Brief: Print the entries that appear below, exactly as written and without their pictures.

Dataset records:
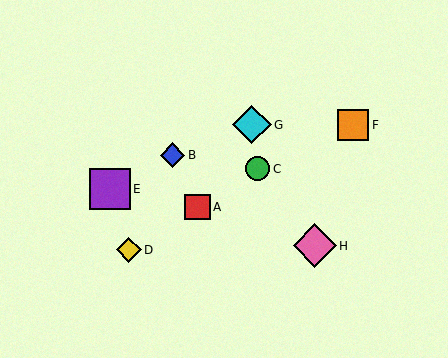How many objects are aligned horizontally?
2 objects (F, G) are aligned horizontally.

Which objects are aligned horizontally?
Objects F, G are aligned horizontally.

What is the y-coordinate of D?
Object D is at y≈250.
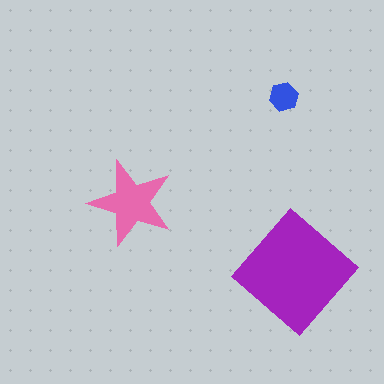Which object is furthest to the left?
The pink star is leftmost.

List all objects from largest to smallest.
The purple diamond, the pink star, the blue hexagon.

Exercise result:
How many objects are aligned horizontally?
2 objects (F, G) are aligned horizontally.

Which objects are aligned horizontally?
Objects F, G are aligned horizontally.

What is the y-coordinate of D?
Object D is at y≈250.
Which object is furthest to the left?
The pink star is leftmost.

List all objects from largest to smallest.
The purple diamond, the pink star, the blue hexagon.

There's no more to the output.